### Input
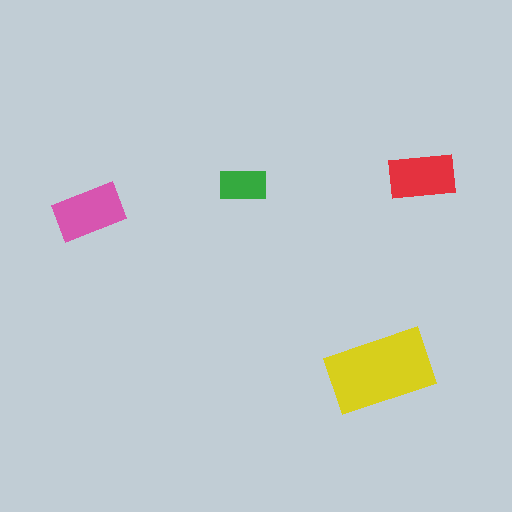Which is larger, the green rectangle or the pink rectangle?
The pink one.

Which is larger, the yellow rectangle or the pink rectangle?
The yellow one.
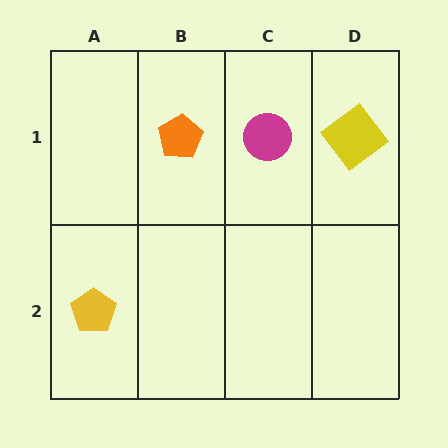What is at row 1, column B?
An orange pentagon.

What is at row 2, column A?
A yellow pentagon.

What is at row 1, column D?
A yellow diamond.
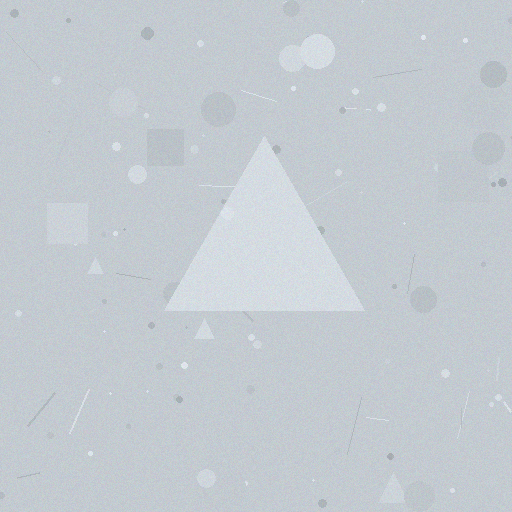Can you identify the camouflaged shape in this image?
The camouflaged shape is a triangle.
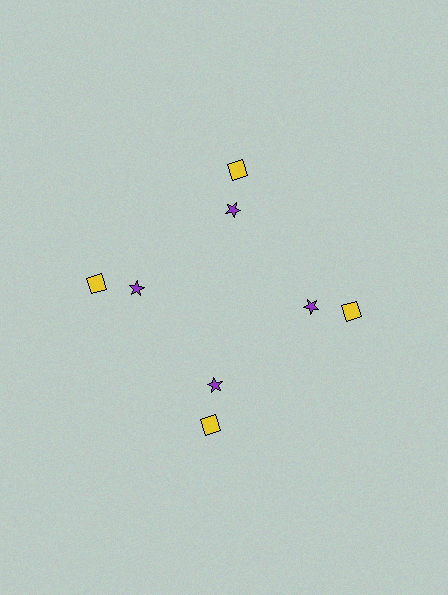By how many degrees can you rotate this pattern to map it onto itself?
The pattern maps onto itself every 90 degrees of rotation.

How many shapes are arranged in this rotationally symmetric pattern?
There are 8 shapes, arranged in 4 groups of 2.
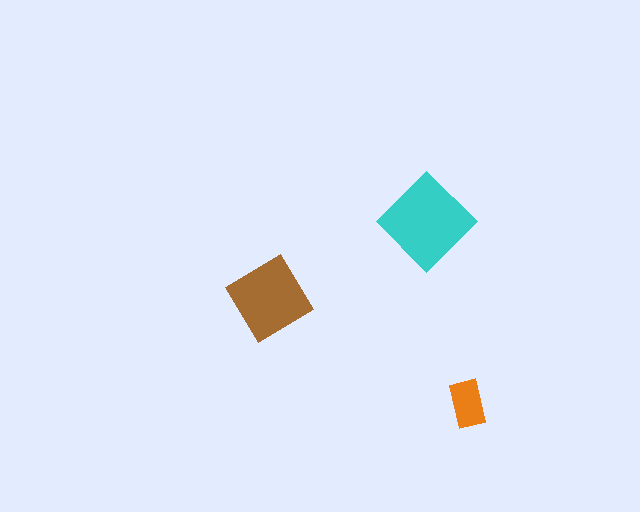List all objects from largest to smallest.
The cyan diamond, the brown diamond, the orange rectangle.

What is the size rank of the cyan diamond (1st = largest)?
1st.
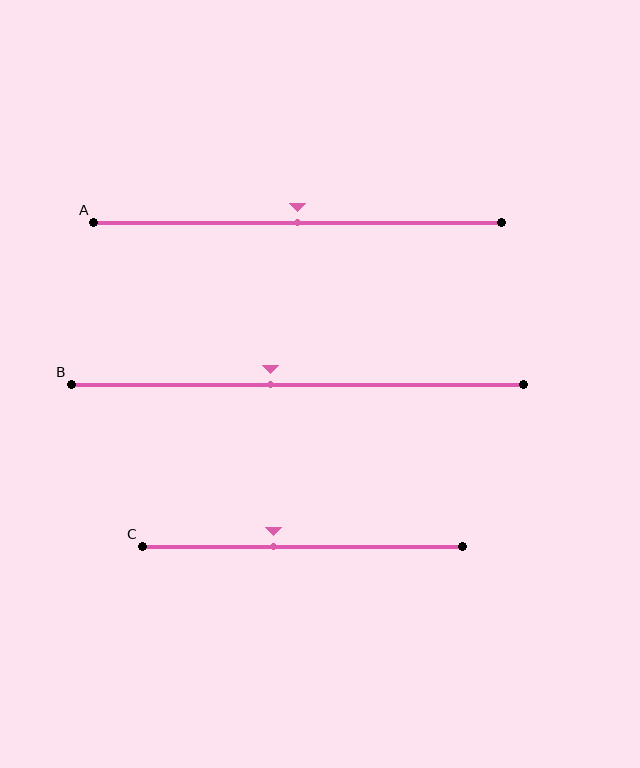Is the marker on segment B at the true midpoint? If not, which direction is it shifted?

### What you will do
Print all of the records shown above exactly, leaving out each picture.

### The output
Which is larger, the green rectangle or the pink rectangle?
The pink one.

Which is larger, the yellow rectangle or the pink rectangle?
The yellow one.
What is at row 1, column B?
An orange pentagon.

What is at row 2, column A?
A yellow pentagon.

What is at row 1, column D?
A yellow diamond.
Can you identify the camouflaged shape in this image?
The camouflaged shape is a triangle.
By how many degrees can you rotate this pattern to map it onto itself?
The pattern maps onto itself every 90 degrees of rotation.

How many shapes are arranged in this rotationally symmetric pattern?
There are 8 shapes, arranged in 4 groups of 2.
List all objects from largest to smallest.
The cyan diamond, the brown diamond, the orange rectangle.

What is the size rank of the cyan diamond (1st = largest)?
1st.
Is the marker on segment B at the true midpoint? If not, which direction is it shifted?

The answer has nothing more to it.